--- start Given data ---
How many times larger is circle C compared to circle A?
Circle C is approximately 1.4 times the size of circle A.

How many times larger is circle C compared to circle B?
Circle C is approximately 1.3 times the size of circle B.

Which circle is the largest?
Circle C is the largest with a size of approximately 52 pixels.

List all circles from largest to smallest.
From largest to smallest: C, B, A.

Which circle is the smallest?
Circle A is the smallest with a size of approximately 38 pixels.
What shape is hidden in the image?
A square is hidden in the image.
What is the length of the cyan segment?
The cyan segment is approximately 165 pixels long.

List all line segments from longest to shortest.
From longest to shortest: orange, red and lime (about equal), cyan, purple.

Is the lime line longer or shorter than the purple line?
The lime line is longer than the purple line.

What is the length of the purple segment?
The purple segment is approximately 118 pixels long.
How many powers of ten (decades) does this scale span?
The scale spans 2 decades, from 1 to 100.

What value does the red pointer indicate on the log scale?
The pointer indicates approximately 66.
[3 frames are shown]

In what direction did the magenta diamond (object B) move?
--- end Given data ---
--- start Given data ---
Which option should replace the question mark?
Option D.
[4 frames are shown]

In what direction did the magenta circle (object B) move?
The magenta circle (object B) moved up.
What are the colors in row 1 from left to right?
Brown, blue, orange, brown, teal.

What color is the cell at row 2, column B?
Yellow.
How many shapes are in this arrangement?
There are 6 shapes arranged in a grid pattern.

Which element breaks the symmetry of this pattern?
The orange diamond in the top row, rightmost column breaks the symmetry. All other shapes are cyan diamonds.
--- end Given data ---
### Exercise brief
Return exactly the lines above from the line that has "How many times larger is circle C compared to circle A?" through the line that has "In what direction did the magenta diamond", inclusive, and nothing else.

### Problem solution
How many times larger is circle C compared to circle A?
Circle C is approximately 1.4 times the size of circle A.

How many times larger is circle C compared to circle B?
Circle C is approximately 1.3 times the size of circle B.

Which circle is the largest?
Circle C is the largest with a size of approximately 52 pixels.

List all circles from largest to smallest.
From largest to smallest: C, B, A.

Which circle is the smallest?
Circle A is the smallest with a size of approximately 38 pixels.
What shape is hidden in the image?
A square is hidden in the image.
What is the length of the cyan segment?
The cyan segment is approximately 165 pixels long.

List all line segments from longest to shortest.
From longest to shortest: orange, red and lime (about equal), cyan, purple.

Is the lime line longer or shorter than the purple line?
The lime line is longer than the purple line.

What is the length of the purple segment?
The purple segment is approximately 118 pixels long.
How many powers of ten (decades) does this scale span?
The scale spans 2 decades, from 1 to 100.

What value does the red pointer indicate on the log scale?
The pointer indicates approximately 66.
[3 frames are shown]

In what direction did the magenta diamond (object B) move?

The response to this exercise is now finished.